The entries below should be quoted exactly, with no pictures carried over.

● Information given

▼

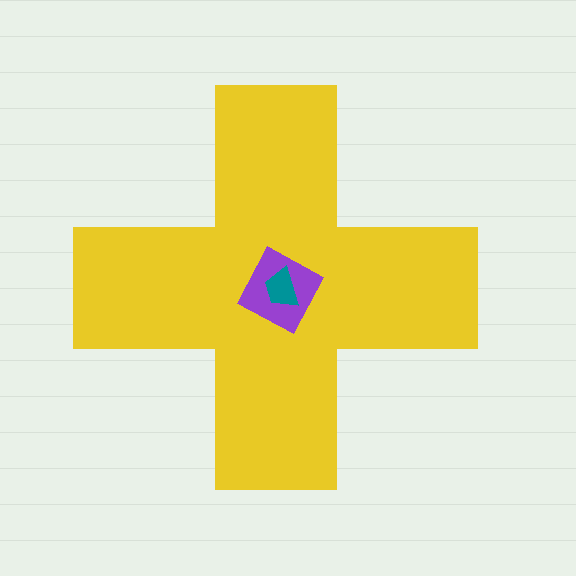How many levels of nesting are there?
3.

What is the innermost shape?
The teal trapezoid.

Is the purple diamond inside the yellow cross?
Yes.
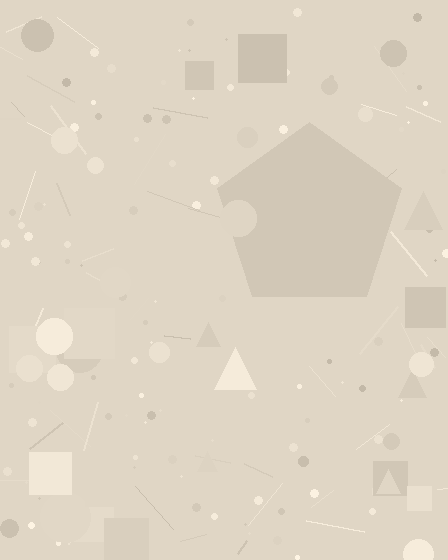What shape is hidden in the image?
A pentagon is hidden in the image.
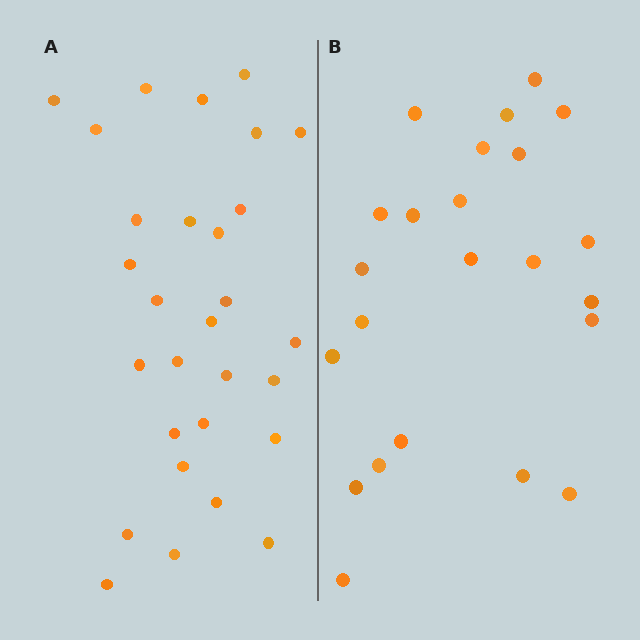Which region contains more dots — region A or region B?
Region A (the left region) has more dots.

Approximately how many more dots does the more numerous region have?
Region A has about 6 more dots than region B.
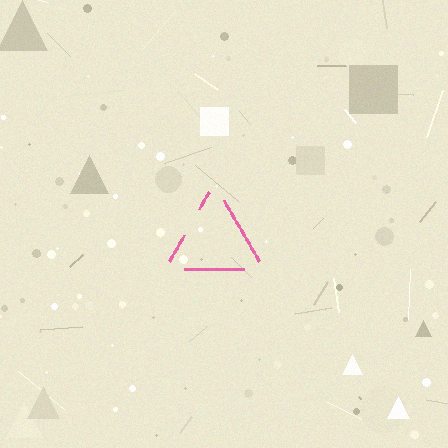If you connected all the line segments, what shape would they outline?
They would outline a triangle.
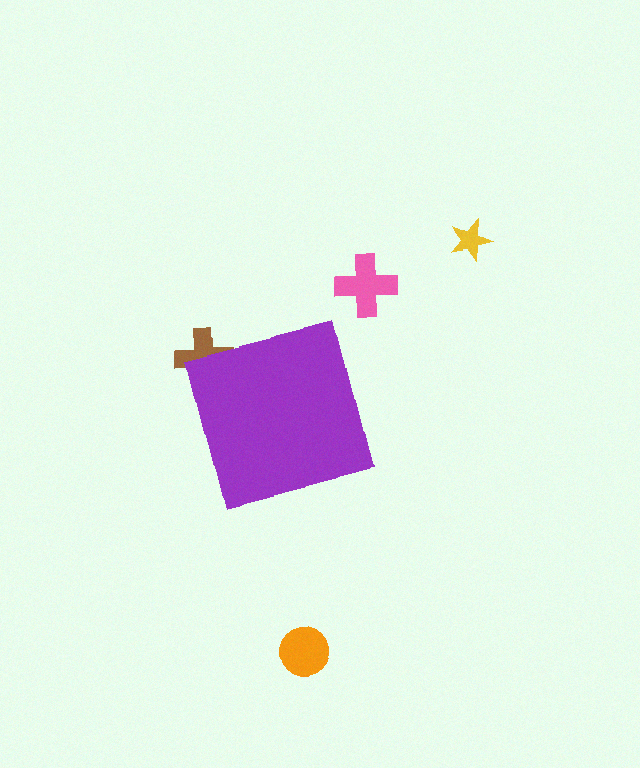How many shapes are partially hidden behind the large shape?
1 shape is partially hidden.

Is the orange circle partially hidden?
No, the orange circle is fully visible.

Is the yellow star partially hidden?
No, the yellow star is fully visible.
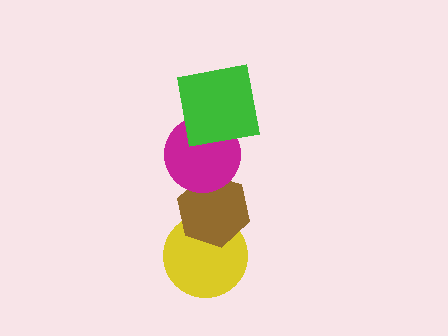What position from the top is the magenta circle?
The magenta circle is 2nd from the top.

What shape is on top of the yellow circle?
The brown hexagon is on top of the yellow circle.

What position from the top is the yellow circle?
The yellow circle is 4th from the top.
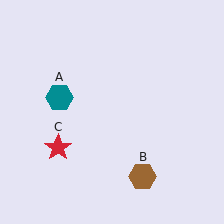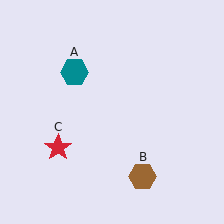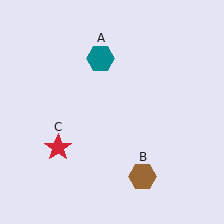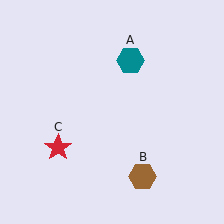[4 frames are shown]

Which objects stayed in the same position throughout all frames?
Brown hexagon (object B) and red star (object C) remained stationary.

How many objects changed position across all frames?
1 object changed position: teal hexagon (object A).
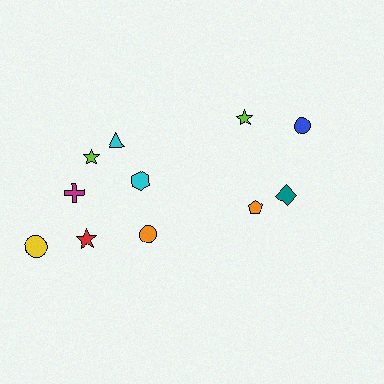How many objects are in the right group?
There are 4 objects.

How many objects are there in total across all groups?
There are 11 objects.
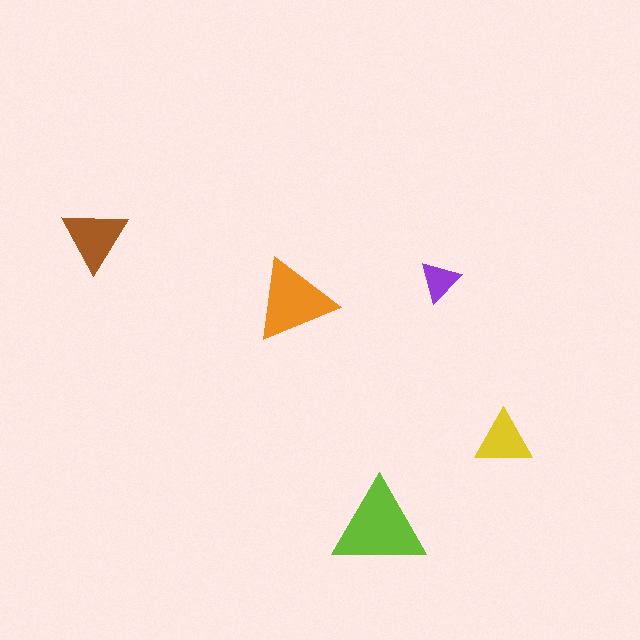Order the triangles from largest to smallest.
the lime one, the orange one, the brown one, the yellow one, the purple one.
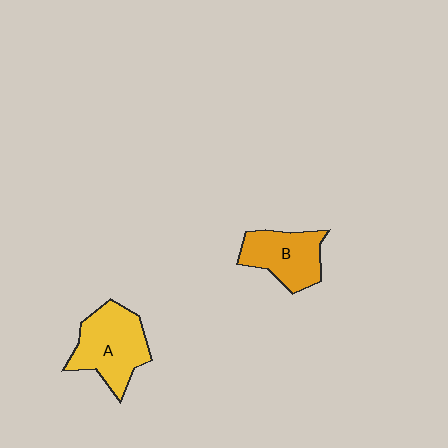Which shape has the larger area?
Shape A (yellow).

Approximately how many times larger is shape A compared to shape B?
Approximately 1.2 times.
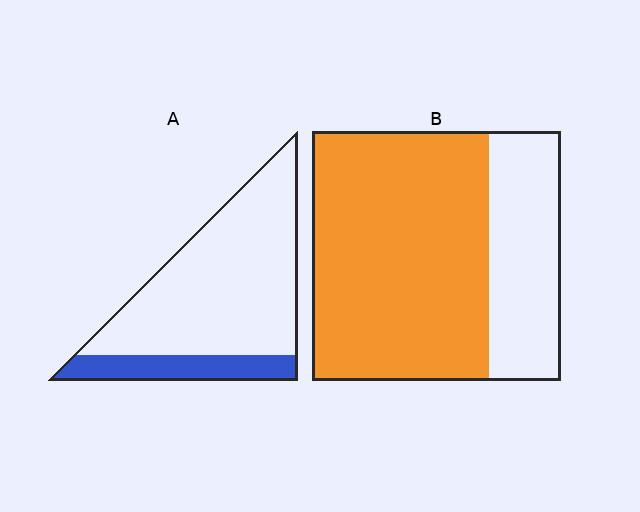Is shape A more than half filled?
No.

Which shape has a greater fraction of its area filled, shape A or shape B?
Shape B.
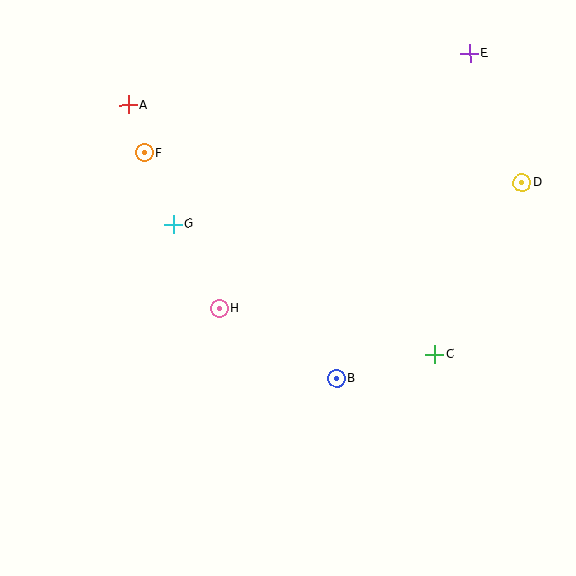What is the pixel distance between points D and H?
The distance between D and H is 328 pixels.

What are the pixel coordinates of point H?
Point H is at (220, 308).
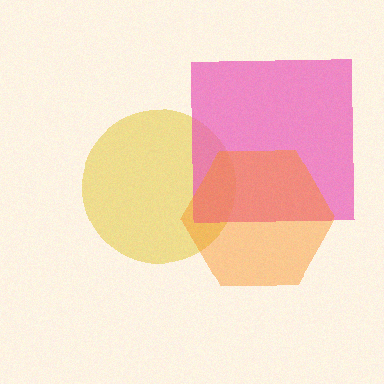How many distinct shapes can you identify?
There are 3 distinct shapes: a yellow circle, a pink square, an orange hexagon.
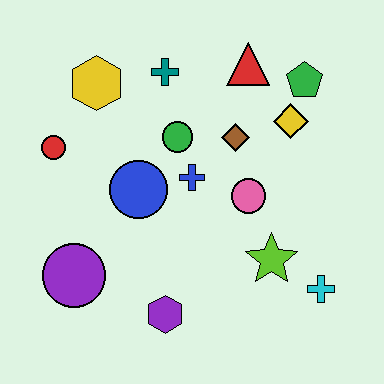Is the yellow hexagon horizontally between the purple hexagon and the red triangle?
No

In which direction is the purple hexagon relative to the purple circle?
The purple hexagon is to the right of the purple circle.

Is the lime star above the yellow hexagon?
No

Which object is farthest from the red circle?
The cyan cross is farthest from the red circle.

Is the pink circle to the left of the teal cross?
No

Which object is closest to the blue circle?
The blue cross is closest to the blue circle.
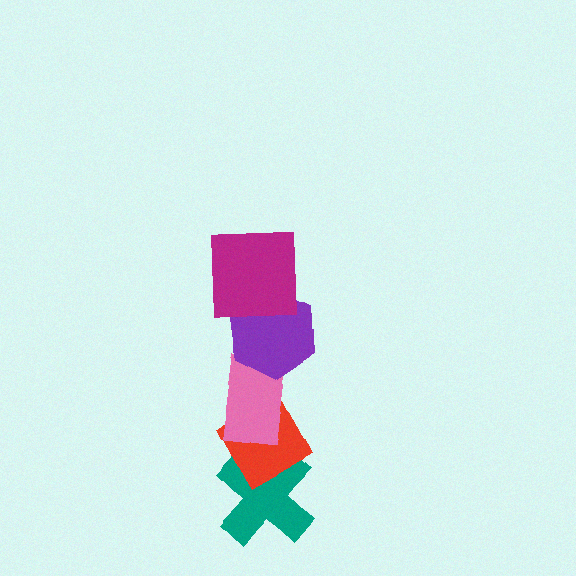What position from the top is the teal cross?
The teal cross is 5th from the top.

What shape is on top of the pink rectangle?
The purple hexagon is on top of the pink rectangle.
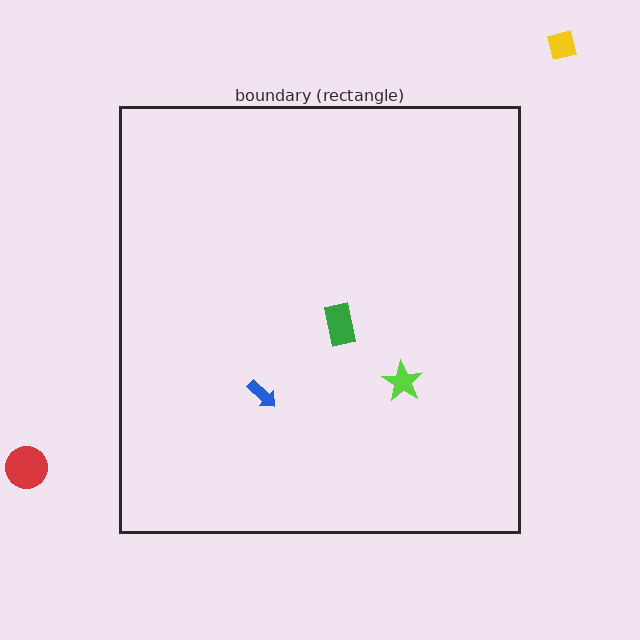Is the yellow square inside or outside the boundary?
Outside.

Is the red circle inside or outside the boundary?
Outside.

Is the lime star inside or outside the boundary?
Inside.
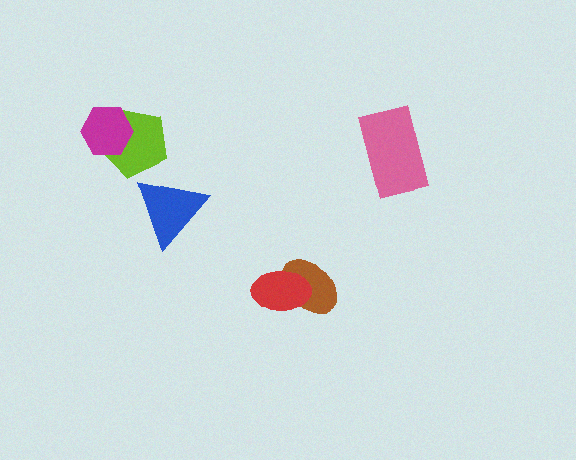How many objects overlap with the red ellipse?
1 object overlaps with the red ellipse.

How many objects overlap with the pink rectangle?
0 objects overlap with the pink rectangle.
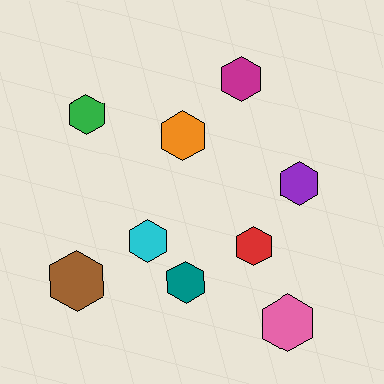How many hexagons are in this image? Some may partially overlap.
There are 9 hexagons.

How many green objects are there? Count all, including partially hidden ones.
There is 1 green object.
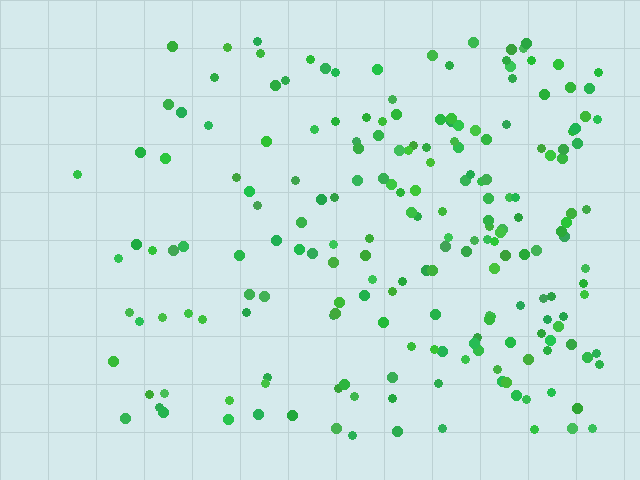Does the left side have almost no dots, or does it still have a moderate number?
Still a moderate number, just noticeably fewer than the right.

▲

● Solution to the exercise
How many levels of nesting are there?
3.

What is the innermost shape?
The teal trapezoid.

Is the purple diamond inside the yellow cross?
Yes.
What shape is hidden in the image?
A pentagon is hidden in the image.
Which region contains more dots — region A or region B?
Region A (the left region) has more dots.

Approximately how many more dots does the more numerous region have?
Region A has about 6 more dots than region B.
If you connected all the line segments, what shape would they outline?
They would outline a triangle.
How many shapes are partially hidden behind the large shape?
1 shape is partially hidden.

Is the orange circle partially hidden?
No, the orange circle is fully visible.

Is the yellow star partially hidden?
No, the yellow star is fully visible.
What position from the top is the magenta circle?
The magenta circle is 2nd from the top.

What shape is on top of the yellow circle?
The brown hexagon is on top of the yellow circle.

What position from the top is the yellow circle?
The yellow circle is 4th from the top.
[4 frames are shown]

Which objects stayed in the same position throughout all frames?
Brown hexagon (object B) and red star (object C) remained stationary.

How many objects changed position across all frames?
1 object changed position: teal hexagon (object A).
How many objects are in the right group?
There are 4 objects.

How many objects are there in total across all groups?
There are 11 objects.
Order the triangles from largest to smallest.
the lime one, the orange one, the brown one, the yellow one, the purple one.
Which shape has the larger area?
Shape A (yellow).

Approximately how many times larger is shape A compared to shape B?
Approximately 1.2 times.
Is shape A more than half filled?
No.

Which shape has a greater fraction of its area filled, shape A or shape B?
Shape B.
What is the pixel distance between points D and H?
The distance between D and H is 328 pixels.

What are the pixel coordinates of point H?
Point H is at (220, 308).
How many distinct shapes can you identify?
There are 3 distinct shapes: a yellow circle, a pink square, an orange hexagon.
Is the yellow hexagon horizontally between the purple hexagon and the red triangle?
No

In which direction is the purple hexagon relative to the purple circle?
The purple hexagon is to the right of the purple circle.

Is the lime star above the yellow hexagon?
No

Which object is farthest from the red circle?
The cyan cross is farthest from the red circle.

Is the pink circle to the left of the teal cross?
No

Which object is closest to the blue circle?
The blue cross is closest to the blue circle.
What position from the top is the teal cross?
The teal cross is 5th from the top.

What shape is on top of the pink rectangle?
The purple hexagon is on top of the pink rectangle.
Is the yellow square inside or outside the boundary?
Outside.

Is the red circle inside or outside the boundary?
Outside.

Is the lime star inside or outside the boundary?
Inside.
How many objects overlap with the red ellipse?
1 object overlaps with the red ellipse.

How many objects overlap with the pink rectangle?
0 objects overlap with the pink rectangle.
How many hexagons are in this image? Some may partially overlap.
There are 9 hexagons.

How many green objects are there? Count all, including partially hidden ones.
There is 1 green object.
Does the left side have almost no dots, or does it still have a moderate number?
Still a moderate number, just noticeably fewer than the right.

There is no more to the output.